* **Set problem**
Copy nothing but the text: repeat each entry exactly and drop the images.

* **Available data**
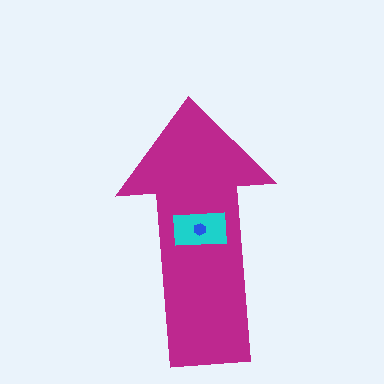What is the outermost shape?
The magenta arrow.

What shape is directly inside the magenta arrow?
The cyan rectangle.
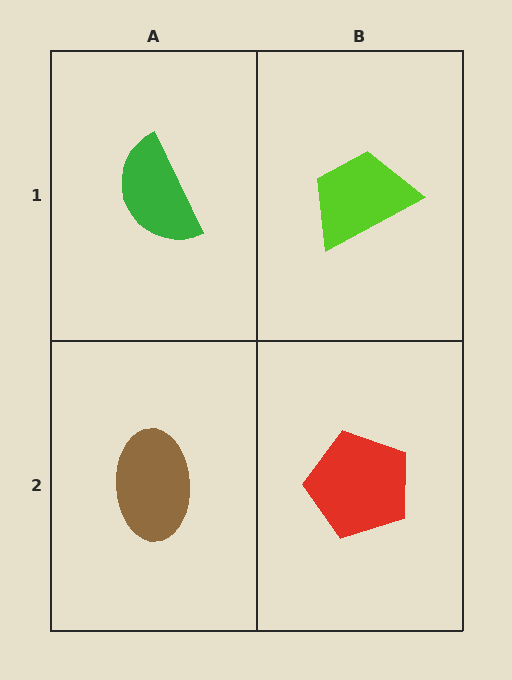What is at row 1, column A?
A green semicircle.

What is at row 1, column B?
A lime trapezoid.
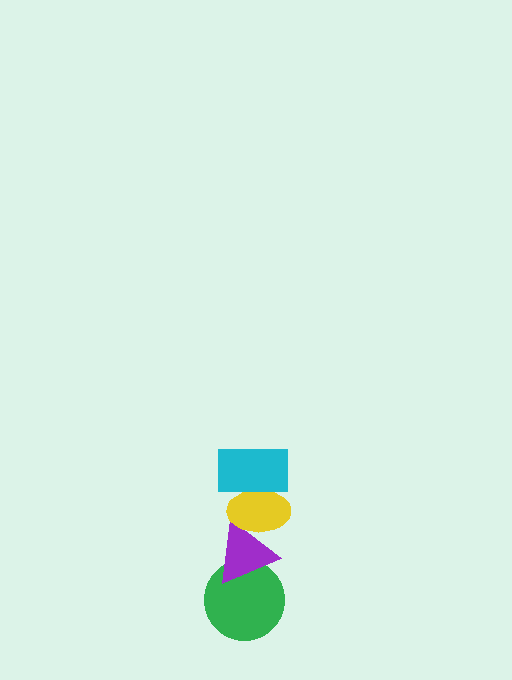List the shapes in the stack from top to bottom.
From top to bottom: the cyan rectangle, the yellow ellipse, the purple triangle, the green circle.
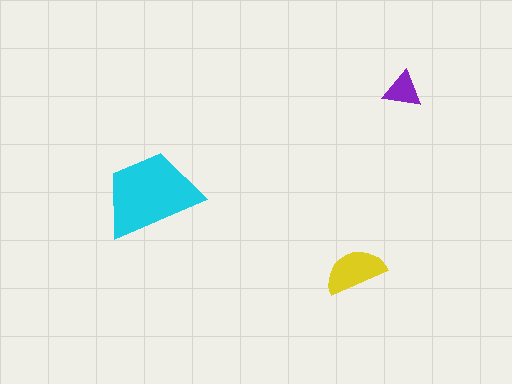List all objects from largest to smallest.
The cyan trapezoid, the yellow semicircle, the purple triangle.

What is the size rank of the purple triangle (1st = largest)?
3rd.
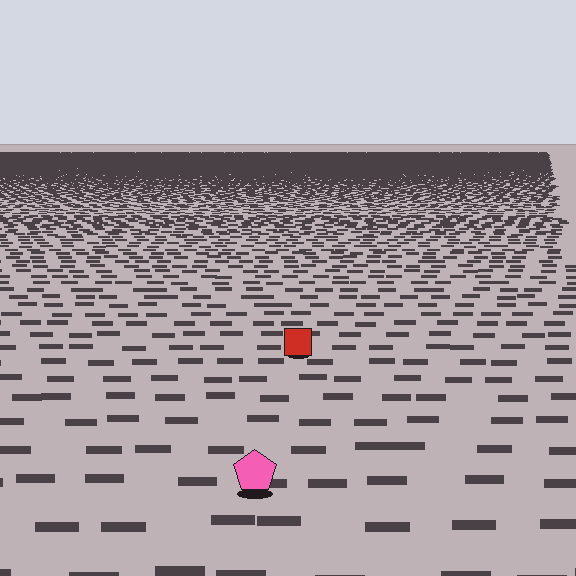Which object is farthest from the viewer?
The red square is farthest from the viewer. It appears smaller and the ground texture around it is denser.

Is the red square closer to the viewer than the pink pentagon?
No. The pink pentagon is closer — you can tell from the texture gradient: the ground texture is coarser near it.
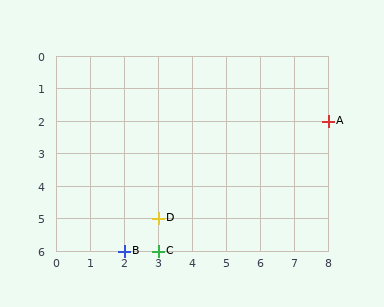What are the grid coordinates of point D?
Point D is at grid coordinates (3, 5).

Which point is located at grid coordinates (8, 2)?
Point A is at (8, 2).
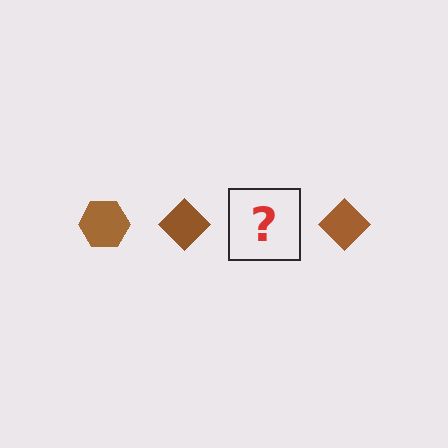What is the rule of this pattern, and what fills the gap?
The rule is that the pattern cycles through hexagon, diamond shapes in brown. The gap should be filled with a brown hexagon.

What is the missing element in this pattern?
The missing element is a brown hexagon.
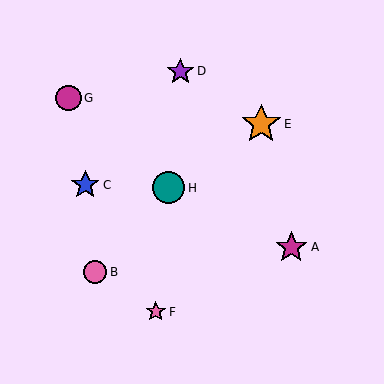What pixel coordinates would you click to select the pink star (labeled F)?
Click at (156, 312) to select the pink star F.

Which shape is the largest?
The teal circle (labeled H) is the largest.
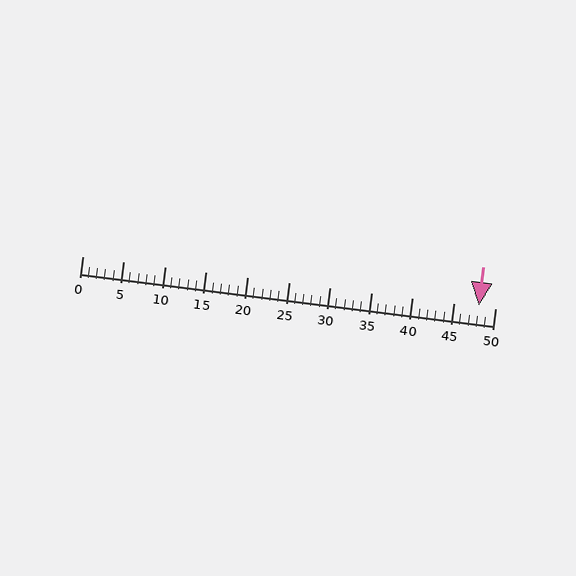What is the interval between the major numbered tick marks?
The major tick marks are spaced 5 units apart.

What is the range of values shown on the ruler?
The ruler shows values from 0 to 50.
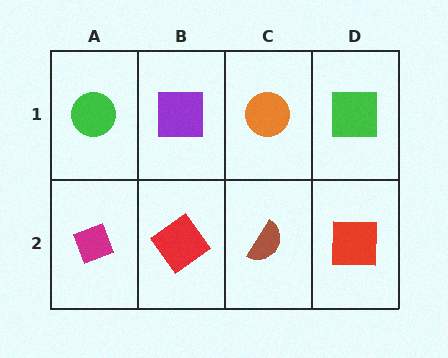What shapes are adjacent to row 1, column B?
A red diamond (row 2, column B), a green circle (row 1, column A), an orange circle (row 1, column C).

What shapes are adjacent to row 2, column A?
A green circle (row 1, column A), a red diamond (row 2, column B).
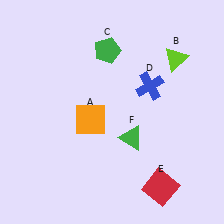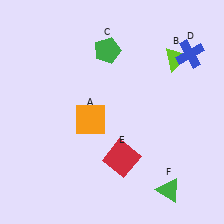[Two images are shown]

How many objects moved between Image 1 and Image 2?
3 objects moved between the two images.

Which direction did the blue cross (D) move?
The blue cross (D) moved up and to the right.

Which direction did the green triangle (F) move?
The green triangle (F) moved down and to the right.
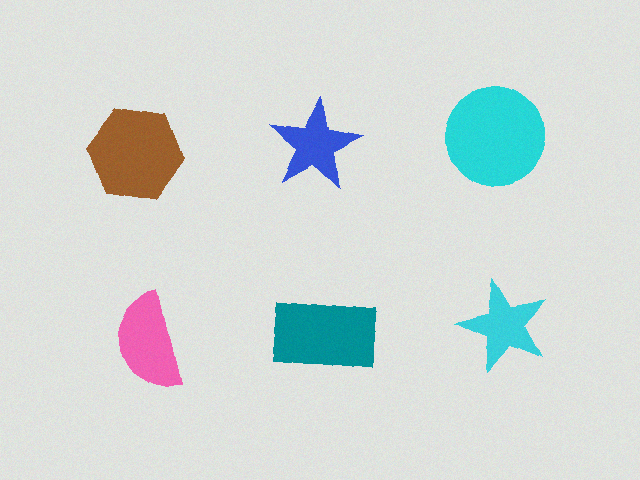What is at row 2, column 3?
A cyan star.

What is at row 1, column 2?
A blue star.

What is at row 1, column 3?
A cyan circle.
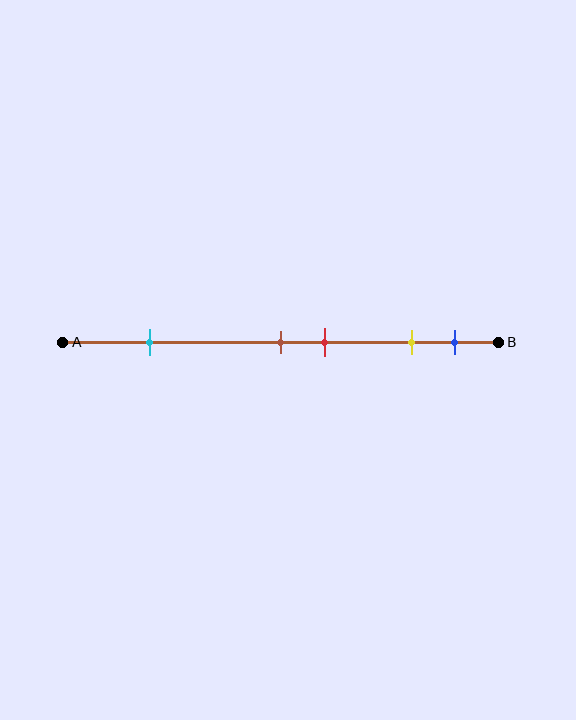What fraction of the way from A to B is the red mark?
The red mark is approximately 60% (0.6) of the way from A to B.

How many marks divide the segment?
There are 5 marks dividing the segment.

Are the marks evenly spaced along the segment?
No, the marks are not evenly spaced.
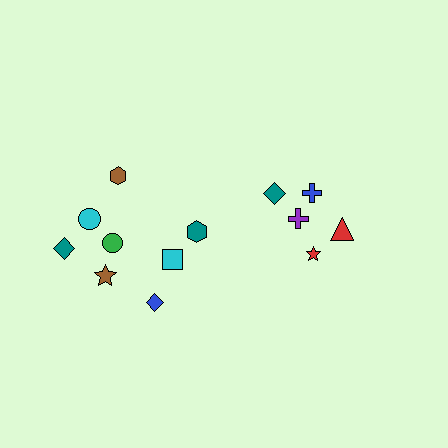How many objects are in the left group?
There are 8 objects.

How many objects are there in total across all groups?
There are 13 objects.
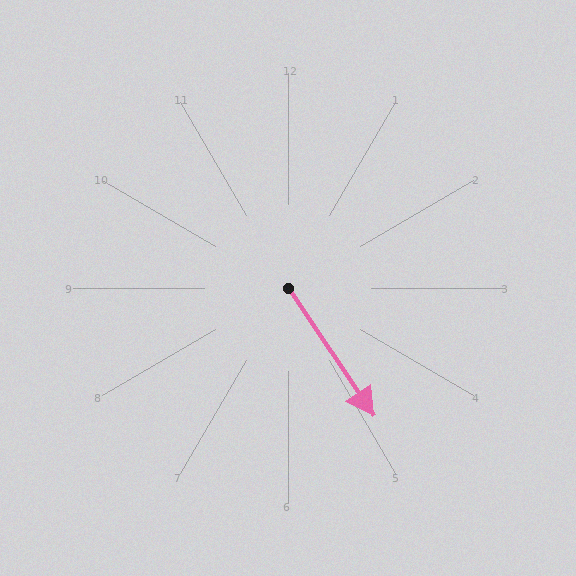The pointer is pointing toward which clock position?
Roughly 5 o'clock.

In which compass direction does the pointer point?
Southeast.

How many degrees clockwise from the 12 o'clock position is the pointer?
Approximately 146 degrees.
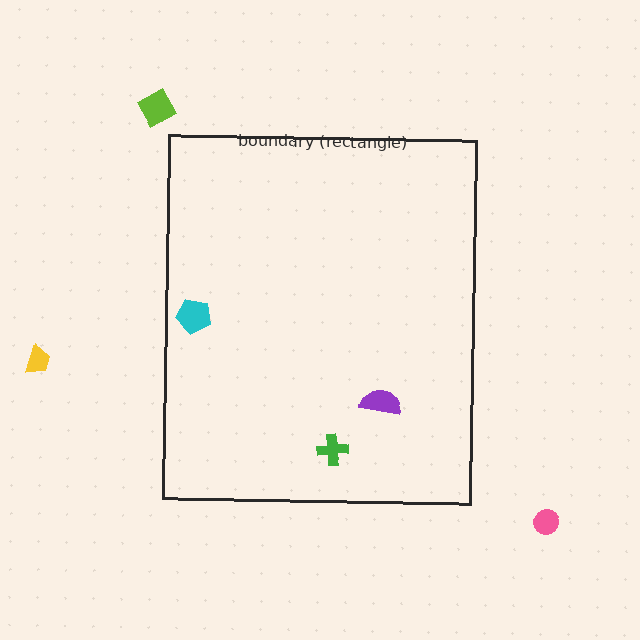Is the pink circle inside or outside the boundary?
Outside.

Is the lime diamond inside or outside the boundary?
Outside.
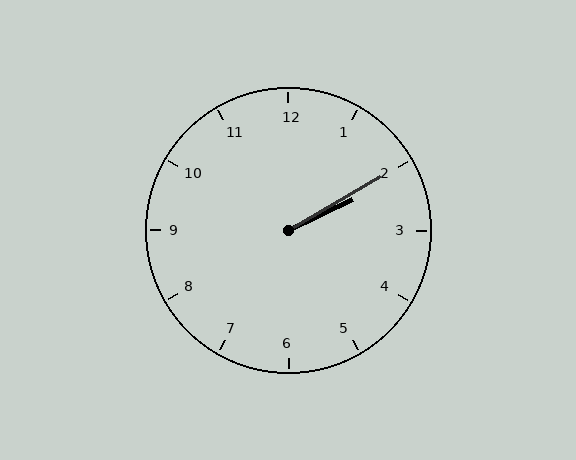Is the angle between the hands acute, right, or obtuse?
It is acute.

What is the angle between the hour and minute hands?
Approximately 5 degrees.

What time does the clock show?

* **Response to this exercise**
What is the outermost shape?
The magenta arrow.

What shape is directly inside the magenta arrow?
The cyan rectangle.
What is at row 1, column A?
A green semicircle.

What is at row 1, column B?
A lime trapezoid.
List the shapes in the stack from top to bottom.
From top to bottom: the cyan rectangle, the yellow ellipse, the purple triangle, the green circle.
List all objects from largest to smallest.
The cyan trapezoid, the yellow semicircle, the purple triangle.

What is the size rank of the purple triangle (1st = largest)?
3rd.
Which object is farthest from the viewer?
The red square is farthest from the viewer. It appears smaller and the ground texture around it is denser.

Is the red square closer to the viewer than the pink pentagon?
No. The pink pentagon is closer — you can tell from the texture gradient: the ground texture is coarser near it.
What are the grid coordinates of point D?
Point D is at grid coordinates (3, 5).

Which point is located at grid coordinates (8, 2)?
Point A is at (8, 2).
What is the rule of this pattern, and what fills the gap?
The rule is that the pattern cycles through hexagon, diamond shapes in brown. The gap should be filled with a brown hexagon.

What is the missing element in this pattern?
The missing element is a brown hexagon.
What pixel coordinates would you click to select the pink star (labeled F)?
Click at (156, 312) to select the pink star F.

Which shape is the largest?
The teal circle (labeled H) is the largest.
What is the interval between the major numbered tick marks?
The major tick marks are spaced 5 units apart.

What is the range of values shown on the ruler?
The ruler shows values from 0 to 50.
What shapes are adjacent to row 1, column B?
A red diamond (row 2, column B), a green circle (row 1, column A), an orange circle (row 1, column C).

What shapes are adjacent to row 2, column A?
A green circle (row 1, column A), a red diamond (row 2, column B).
[Two images are shown]

How many objects moved between Image 1 and Image 2?
3 objects moved between the two images.

Which direction did the blue cross (D) move?
The blue cross (D) moved up and to the right.

Which direction did the green triangle (F) move?
The green triangle (F) moved down and to the right.
What is at row 2, column 3?
A cyan star.

What is at row 1, column 2?
A blue star.

What is at row 1, column 3?
A cyan circle.
What fraction of the way from A to B is the red mark?
The red mark is approximately 60% (0.6) of the way from A to B.

How many marks divide the segment?
There are 5 marks dividing the segment.

Are the marks evenly spaced along the segment?
No, the marks are not evenly spaced.
How many objects are in the left group?
There are 8 objects.

How many objects are there in total across all groups?
There are 13 objects.
The pointer is pointing toward which clock position?
Roughly 5 o'clock.

In which compass direction does the pointer point?
Southeast.

How many degrees clockwise from the 12 o'clock position is the pointer?
Approximately 146 degrees.
Is the pink circle inside or outside the boundary?
Outside.

Is the lime diamond inside or outside the boundary?
Outside.
Is the angle between the hands acute, right, or obtuse?
It is acute.

What is the angle between the hour and minute hands?
Approximately 5 degrees.

What time does the clock show?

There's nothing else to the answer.